◆ **Job**: Transcribe each line exactly.

◆ **The input**:
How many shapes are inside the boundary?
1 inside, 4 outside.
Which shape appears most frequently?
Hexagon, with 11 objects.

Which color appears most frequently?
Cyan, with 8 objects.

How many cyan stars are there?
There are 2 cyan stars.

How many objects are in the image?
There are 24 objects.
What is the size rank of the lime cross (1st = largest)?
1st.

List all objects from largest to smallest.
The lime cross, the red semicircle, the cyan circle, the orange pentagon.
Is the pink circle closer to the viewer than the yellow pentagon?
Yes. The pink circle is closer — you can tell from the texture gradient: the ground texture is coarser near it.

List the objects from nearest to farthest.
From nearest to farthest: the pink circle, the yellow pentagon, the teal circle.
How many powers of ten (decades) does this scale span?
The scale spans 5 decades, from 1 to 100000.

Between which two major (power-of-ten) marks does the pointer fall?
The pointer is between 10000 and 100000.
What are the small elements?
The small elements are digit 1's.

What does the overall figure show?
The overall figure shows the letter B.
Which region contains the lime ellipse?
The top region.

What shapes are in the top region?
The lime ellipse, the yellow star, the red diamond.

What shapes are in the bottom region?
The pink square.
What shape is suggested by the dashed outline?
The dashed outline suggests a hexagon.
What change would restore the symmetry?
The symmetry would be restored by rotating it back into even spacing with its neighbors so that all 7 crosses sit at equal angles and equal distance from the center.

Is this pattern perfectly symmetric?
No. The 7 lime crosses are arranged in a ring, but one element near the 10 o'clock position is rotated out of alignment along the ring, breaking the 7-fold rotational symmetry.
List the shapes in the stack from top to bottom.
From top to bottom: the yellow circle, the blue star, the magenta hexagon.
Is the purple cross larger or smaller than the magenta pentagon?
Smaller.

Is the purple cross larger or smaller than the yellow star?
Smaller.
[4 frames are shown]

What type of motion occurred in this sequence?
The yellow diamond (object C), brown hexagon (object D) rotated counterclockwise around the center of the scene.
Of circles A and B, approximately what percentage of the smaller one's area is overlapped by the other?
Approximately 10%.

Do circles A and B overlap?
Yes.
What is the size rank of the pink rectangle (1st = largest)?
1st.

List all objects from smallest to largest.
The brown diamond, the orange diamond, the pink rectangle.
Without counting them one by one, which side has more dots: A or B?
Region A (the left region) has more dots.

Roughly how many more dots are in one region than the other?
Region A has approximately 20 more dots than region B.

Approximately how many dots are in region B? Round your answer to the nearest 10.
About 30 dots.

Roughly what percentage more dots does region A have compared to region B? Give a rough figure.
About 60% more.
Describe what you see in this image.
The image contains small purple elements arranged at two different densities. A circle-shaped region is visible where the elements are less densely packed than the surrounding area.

◆ **Full answer**:
How many shapes are inside the boundary?
1 inside, 4 outside.
Which shape appears most frequently?
Hexagon, with 11 objects.

Which color appears most frequently?
Cyan, with 8 objects.

How many cyan stars are there?
There are 2 cyan stars.

How many objects are in the image?
There are 24 objects.
What is the size rank of the lime cross (1st = largest)?
1st.

List all objects from largest to smallest.
The lime cross, the red semicircle, the cyan circle, the orange pentagon.
Is the pink circle closer to the viewer than the yellow pentagon?
Yes. The pink circle is closer — you can tell from the texture gradient: the ground texture is coarser near it.

List the objects from nearest to farthest.
From nearest to farthest: the pink circle, the yellow pentagon, the teal circle.
How many powers of ten (decades) does this scale span?
The scale spans 5 decades, from 1 to 100000.

Between which two major (power-of-ten) marks does the pointer fall?
The pointer is between 10000 and 100000.
What are the small elements?
The small elements are digit 1's.

What does the overall figure show?
The overall figure shows the letter B.
Which region contains the lime ellipse?
The top region.

What shapes are in the top region?
The lime ellipse, the yellow star, the red diamond.

What shapes are in the bottom region?
The pink square.
What shape is suggested by the dashed outline?
The dashed outline suggests a hexagon.
What change would restore the symmetry?
The symmetry would be restored by rotating it back into even spacing with its neighbors so that all 7 crosses sit at equal angles and equal distance from the center.

Is this pattern perfectly symmetric?
No. The 7 lime crosses are arranged in a ring, but one element near the 10 o'clock position is rotated out of alignment along the ring, breaking the 7-fold rotational symmetry.
List the shapes in the stack from top to bottom.
From top to bottom: the yellow circle, the blue star, the magenta hexagon.
Is the purple cross larger or smaller than the magenta pentagon?
Smaller.

Is the purple cross larger or smaller than the yellow star?
Smaller.
[4 frames are shown]

What type of motion occurred in this sequence?
The yellow diamond (object C), brown hexagon (object D) rotated counterclockwise around the center of the scene.
Of circles A and B, approximately what percentage of the smaller one's area is overlapped by the other?
Approximately 10%.

Do circles A and B overlap?
Yes.
What is the size rank of the pink rectangle (1st = largest)?
1st.

List all objects from smallest to largest.
The brown diamond, the orange diamond, the pink rectangle.
Without counting them one by one, which side has more dots: A or B?
Region A (the left region) has more dots.

Roughly how many more dots are in one region than the other?
Region A has approximately 20 more dots than region B.

Approximately how many dots are in region B? Round your answer to the nearest 10.
About 30 dots.

Roughly what percentage more dots does region A have compared to region B? Give a rough figure.
About 60% more.
Describe what you see in this image.
The image contains small purple elements arranged at two different densities. A circle-shaped region is visible where the elements are less densely packed than the surrounding area.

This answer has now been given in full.